(Saved entries)
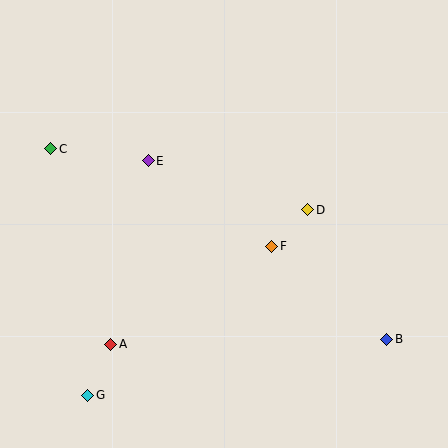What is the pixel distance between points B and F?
The distance between B and F is 148 pixels.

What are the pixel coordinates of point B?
Point B is at (387, 339).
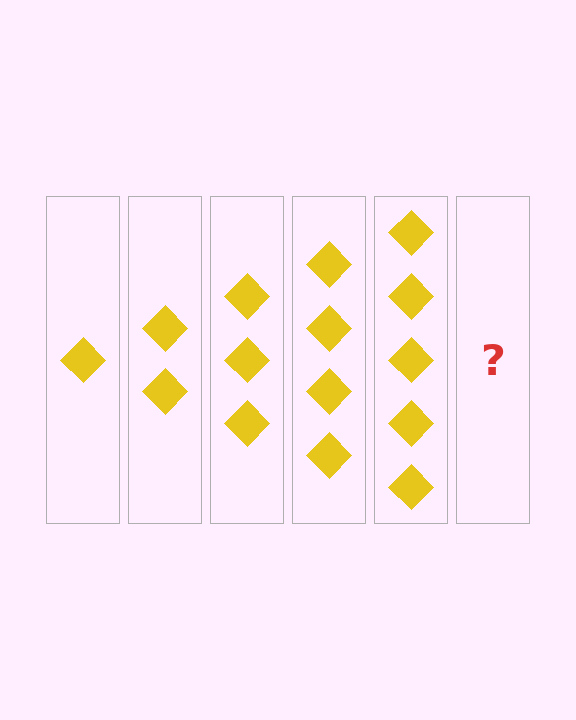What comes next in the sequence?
The next element should be 6 diamonds.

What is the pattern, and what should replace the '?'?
The pattern is that each step adds one more diamond. The '?' should be 6 diamonds.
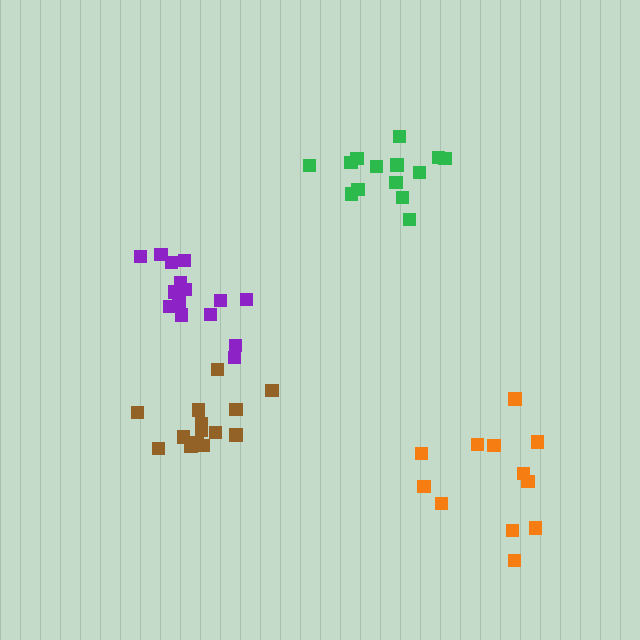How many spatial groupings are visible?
There are 4 spatial groupings.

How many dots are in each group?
Group 1: 14 dots, Group 2: 15 dots, Group 3: 14 dots, Group 4: 12 dots (55 total).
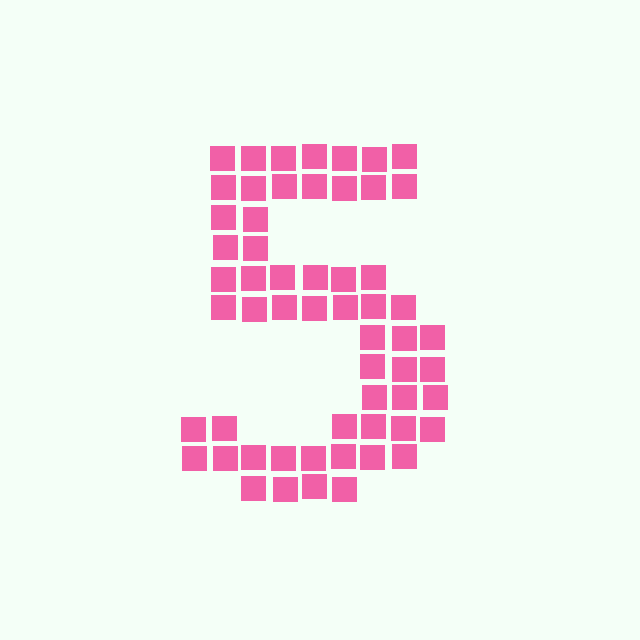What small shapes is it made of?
It is made of small squares.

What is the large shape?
The large shape is the digit 5.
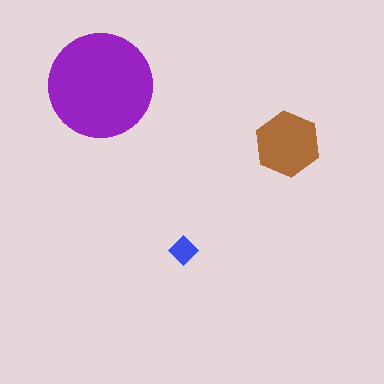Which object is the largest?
The purple circle.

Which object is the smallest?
The blue diamond.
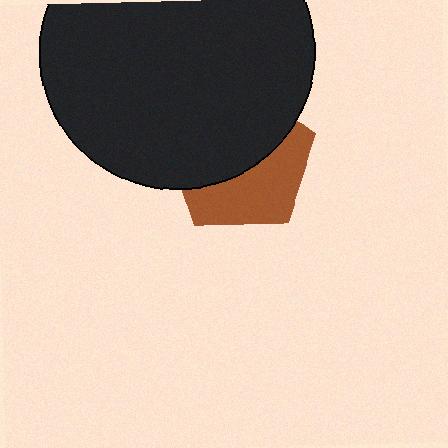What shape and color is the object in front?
The object in front is a black circle.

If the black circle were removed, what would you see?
You would see the complete brown pentagon.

— Your task —
Print all of the entries word for word. Omit the pictures they contain.

— Solution below —
What is the pixel distance between points B and F?
The distance between B and F is 148 pixels.

What are the pixel coordinates of point B?
Point B is at (387, 339).
What comes next in the sequence?
The next element should be 6 diamonds.

What is the pattern, and what should replace the '?'?
The pattern is that each step adds one more diamond. The '?' should be 6 diamonds.
How many spatial groupings are visible?
There are 4 spatial groupings.

How many dots are in each group?
Group 1: 14 dots, Group 2: 15 dots, Group 3: 14 dots, Group 4: 12 dots (55 total).
What small shapes is it made of?
It is made of small squares.

What is the large shape?
The large shape is the digit 5.
Which object is the largest?
The purple circle.

Which object is the smallest?
The blue diamond.
What shape and color is the object in front?
The object in front is a black circle.

If the black circle were removed, what would you see?
You would see the complete brown pentagon.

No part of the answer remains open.